Send each entry back exactly as given, pictures excluded.
╭──
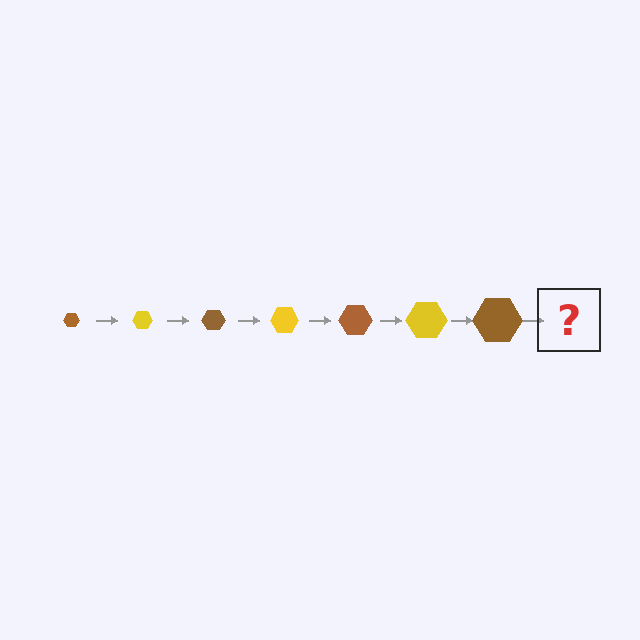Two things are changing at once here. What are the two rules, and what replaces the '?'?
The two rules are that the hexagon grows larger each step and the color cycles through brown and yellow. The '?' should be a yellow hexagon, larger than the previous one.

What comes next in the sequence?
The next element should be a yellow hexagon, larger than the previous one.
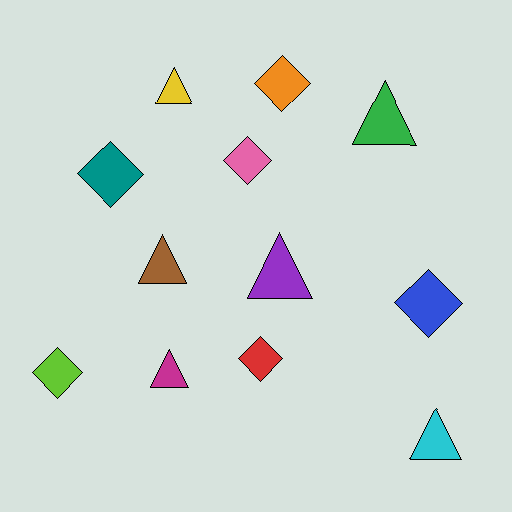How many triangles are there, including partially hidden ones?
There are 6 triangles.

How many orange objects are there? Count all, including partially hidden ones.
There is 1 orange object.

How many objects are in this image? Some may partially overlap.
There are 12 objects.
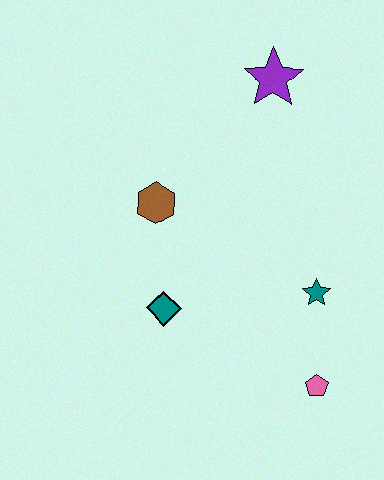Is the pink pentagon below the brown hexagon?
Yes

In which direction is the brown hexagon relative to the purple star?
The brown hexagon is below the purple star.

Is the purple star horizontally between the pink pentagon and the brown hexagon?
Yes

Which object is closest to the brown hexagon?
The teal diamond is closest to the brown hexagon.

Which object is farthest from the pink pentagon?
The purple star is farthest from the pink pentagon.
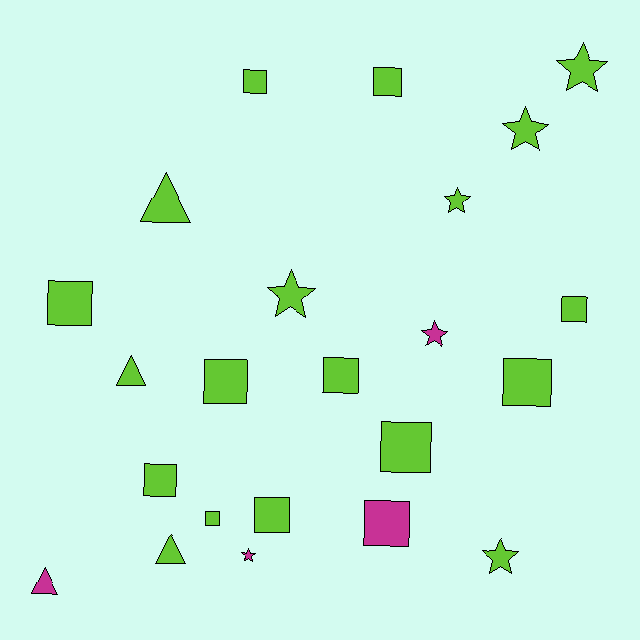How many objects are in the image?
There are 23 objects.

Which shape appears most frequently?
Square, with 12 objects.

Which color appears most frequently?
Lime, with 19 objects.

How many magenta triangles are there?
There is 1 magenta triangle.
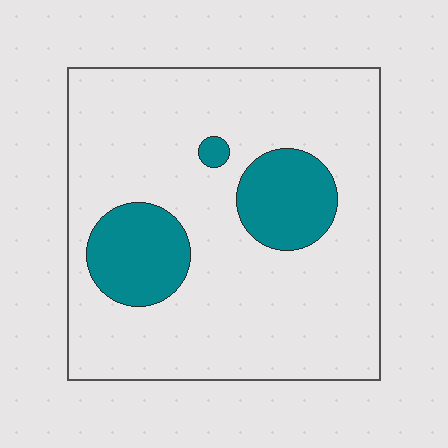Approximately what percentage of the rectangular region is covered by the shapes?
Approximately 20%.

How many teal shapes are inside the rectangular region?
3.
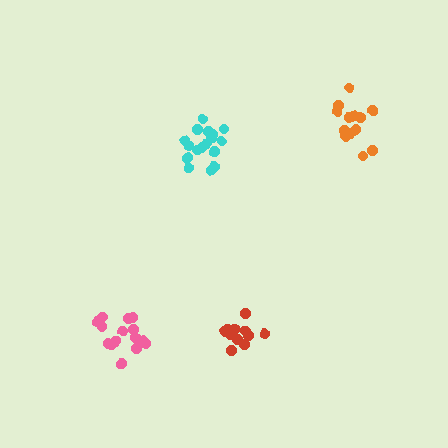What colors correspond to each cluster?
The clusters are colored: pink, cyan, red, orange.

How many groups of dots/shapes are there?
There are 4 groups.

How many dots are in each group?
Group 1: 15 dots, Group 2: 17 dots, Group 3: 12 dots, Group 4: 14 dots (58 total).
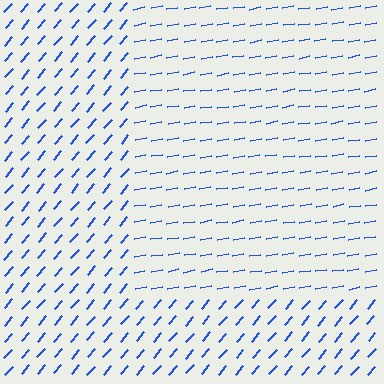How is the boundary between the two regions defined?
The boundary is defined purely by a change in line orientation (approximately 40 degrees difference). All lines are the same color and thickness.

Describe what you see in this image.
The image is filled with small blue line segments. A rectangle region in the image has lines oriented differently from the surrounding lines, creating a visible texture boundary.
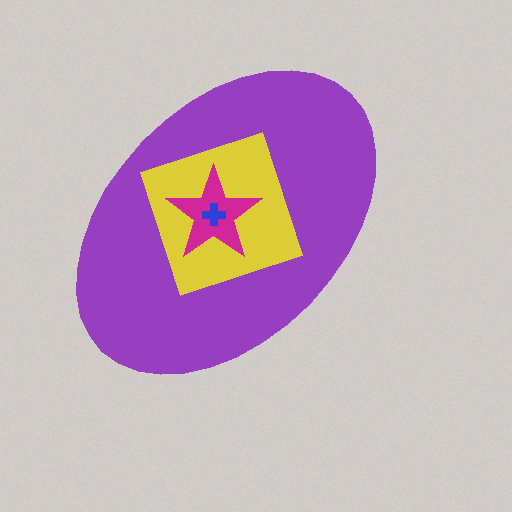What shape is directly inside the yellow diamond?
The magenta star.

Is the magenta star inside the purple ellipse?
Yes.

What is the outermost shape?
The purple ellipse.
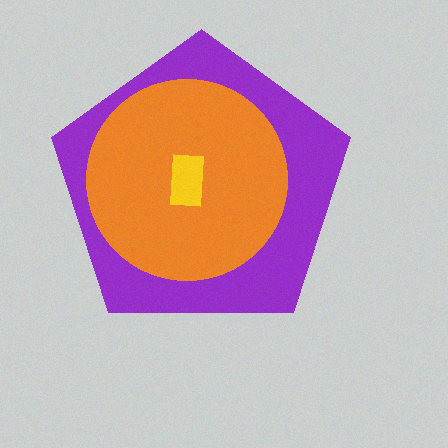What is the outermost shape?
The purple pentagon.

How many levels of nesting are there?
3.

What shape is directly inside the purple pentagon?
The orange circle.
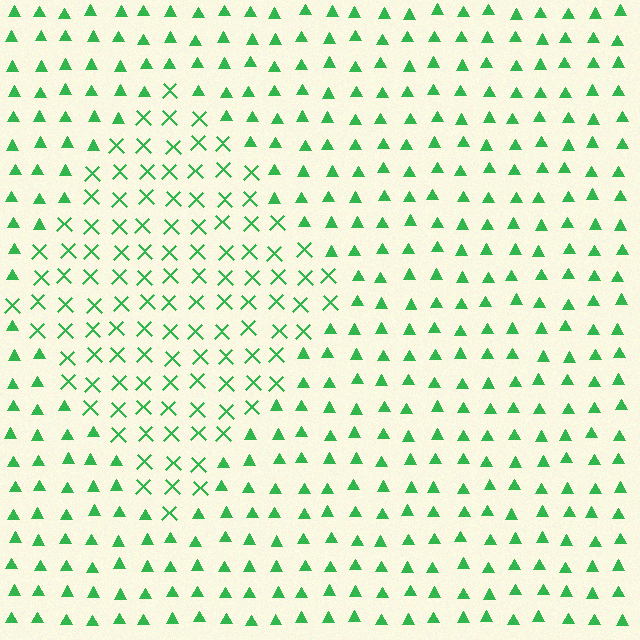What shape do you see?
I see a diamond.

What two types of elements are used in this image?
The image uses X marks inside the diamond region and triangles outside it.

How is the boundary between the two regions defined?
The boundary is defined by a change in element shape: X marks inside vs. triangles outside. All elements share the same color and spacing.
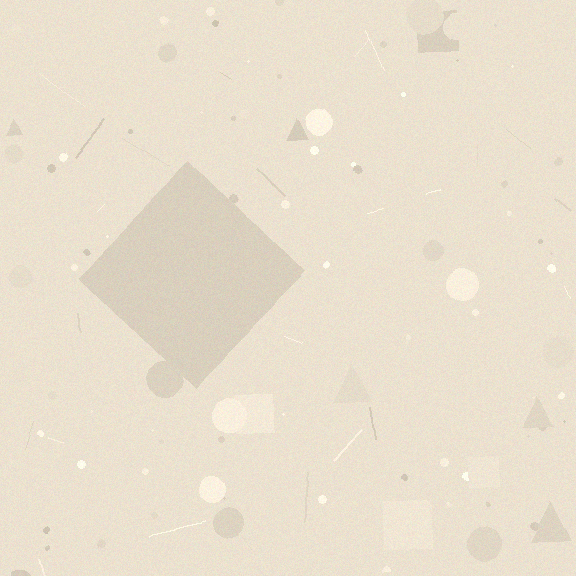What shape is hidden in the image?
A diamond is hidden in the image.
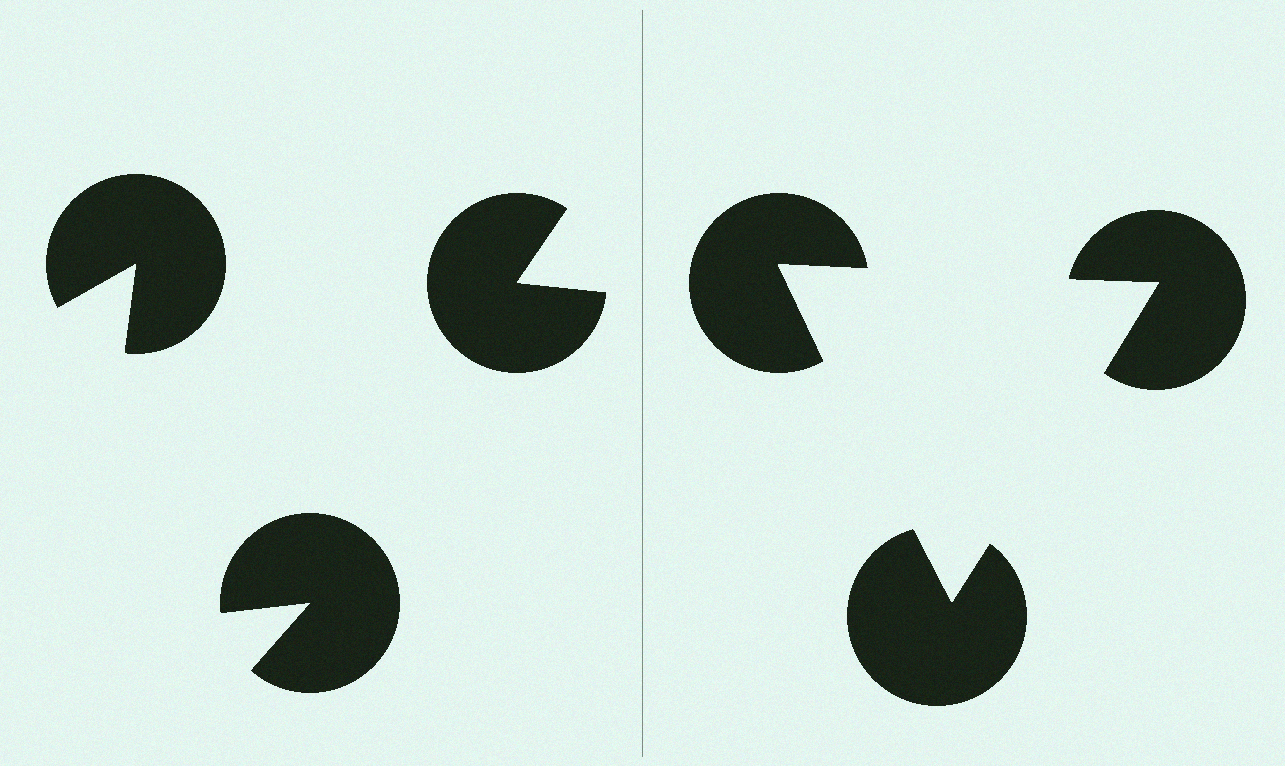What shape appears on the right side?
An illusory triangle.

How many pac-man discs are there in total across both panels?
6 — 3 on each side.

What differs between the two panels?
The pac-man discs are positioned identically on both sides; only the wedge orientations differ. On the right they align to a triangle; on the left they are misaligned.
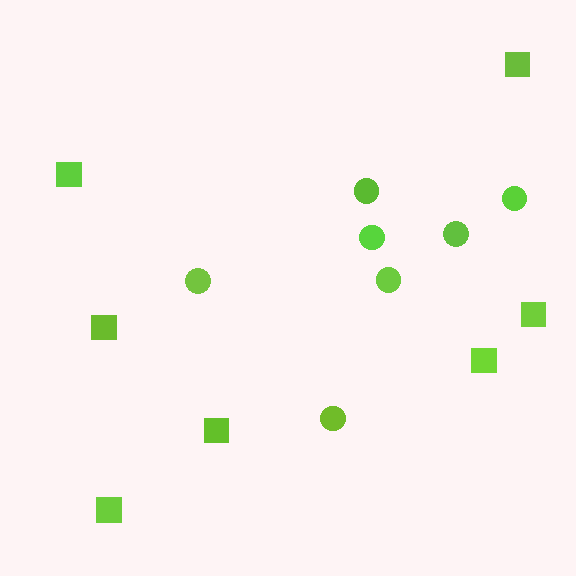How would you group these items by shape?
There are 2 groups: one group of circles (7) and one group of squares (7).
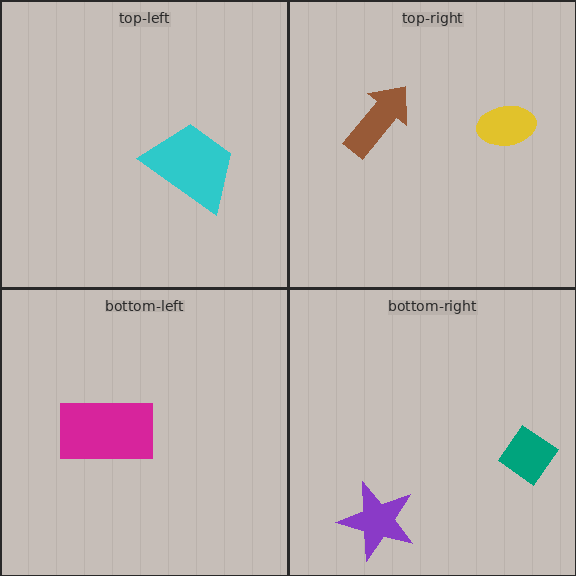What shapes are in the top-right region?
The brown arrow, the yellow ellipse.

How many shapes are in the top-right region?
2.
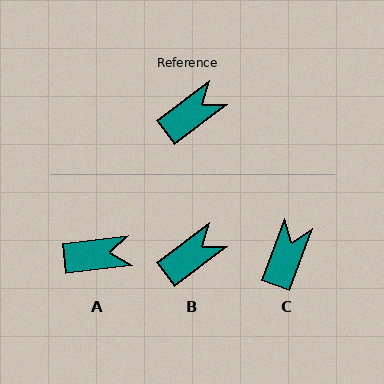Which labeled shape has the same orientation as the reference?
B.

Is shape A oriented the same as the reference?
No, it is off by about 30 degrees.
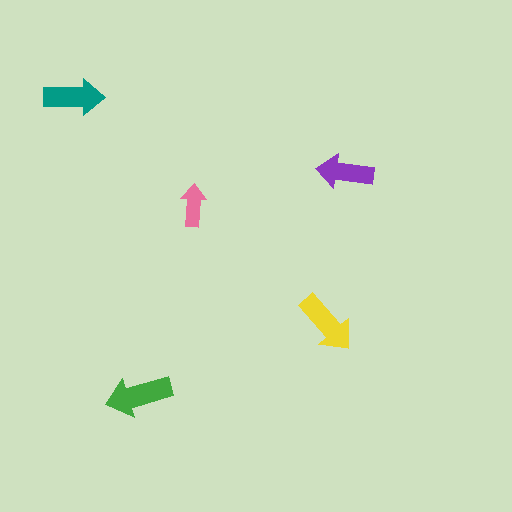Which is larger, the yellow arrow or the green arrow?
The green one.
╰──
### Complete answer
Two things are changing at once here. What are the two rules, and what replaces the '?'?
The two rules are that the hexagon grows larger each step and the color cycles through brown and yellow. The '?' should be a yellow hexagon, larger than the previous one.

What comes next in the sequence?
The next element should be a yellow hexagon, larger than the previous one.
How many triangles are there, including partially hidden ones?
There are 6 triangles.

How many orange objects are there? Count all, including partially hidden ones.
There is 1 orange object.

How many objects are in this image? Some may partially overlap.
There are 12 objects.
Is the pink pentagon below the brown hexagon?
Yes

In which direction is the brown hexagon relative to the purple star?
The brown hexagon is below the purple star.

Is the purple star horizontally between the pink pentagon and the brown hexagon?
Yes

Which object is closest to the brown hexagon?
The teal diamond is closest to the brown hexagon.

Which object is farthest from the pink pentagon?
The purple star is farthest from the pink pentagon.
How many objects are in the image?
There are 23 objects.

Which shape appears most frequently?
Square, with 12 objects.

Which color appears most frequently?
Lime, with 19 objects.

How many magenta triangles are there?
There is 1 magenta triangle.
Approximately what percentage of the rectangular region is covered by the shapes?
Approximately 20%.

How many teal shapes are inside the rectangular region?
3.
What colors correspond to each cluster?
The clusters are colored: pink, cyan, red, orange.

How many groups of dots/shapes are there?
There are 4 groups.

How many dots are in each group?
Group 1: 15 dots, Group 2: 17 dots, Group 3: 12 dots, Group 4: 14 dots (58 total).
How is the boundary between the two regions defined?
The boundary is defined purely by a change in line orientation (approximately 40 degrees difference). All lines are the same color and thickness.

Describe what you see in this image.
The image is filled with small blue line segments. A rectangle region in the image has lines oriented differently from the surrounding lines, creating a visible texture boundary.
What shape is directly inside the yellow diamond?
The magenta star.

Is the magenta star inside the purple ellipse?
Yes.

What is the outermost shape?
The purple ellipse.
What is the outermost shape?
The purple pentagon.

How many levels of nesting are there?
3.

What shape is directly inside the purple pentagon?
The orange circle.
What shape do you see?
I see a diamond.

What two types of elements are used in this image?
The image uses X marks inside the diamond region and triangles outside it.

How is the boundary between the two regions defined?
The boundary is defined by a change in element shape: X marks inside vs. triangles outside. All elements share the same color and spacing.
What shape is hidden in the image?
A diamond is hidden in the image.
What shape appears on the right side?
An illusory triangle.

How many pac-man discs are there in total across both panels?
6 — 3 on each side.

What differs between the two panels?
The pac-man discs are positioned identically on both sides; only the wedge orientations differ. On the right they align to a triangle; on the left they are misaligned.
How would you group these items by shape?
There are 2 groups: one group of circles (7) and one group of squares (7).
What shapes are in the top-right region?
The brown arrow, the yellow ellipse.

How many shapes are in the top-right region?
2.
Which labeled shape has the same orientation as the reference?
B.

Is shape A oriented the same as the reference?
No, it is off by about 30 degrees.
Which is larger, the yellow arrow or the green arrow?
The green one.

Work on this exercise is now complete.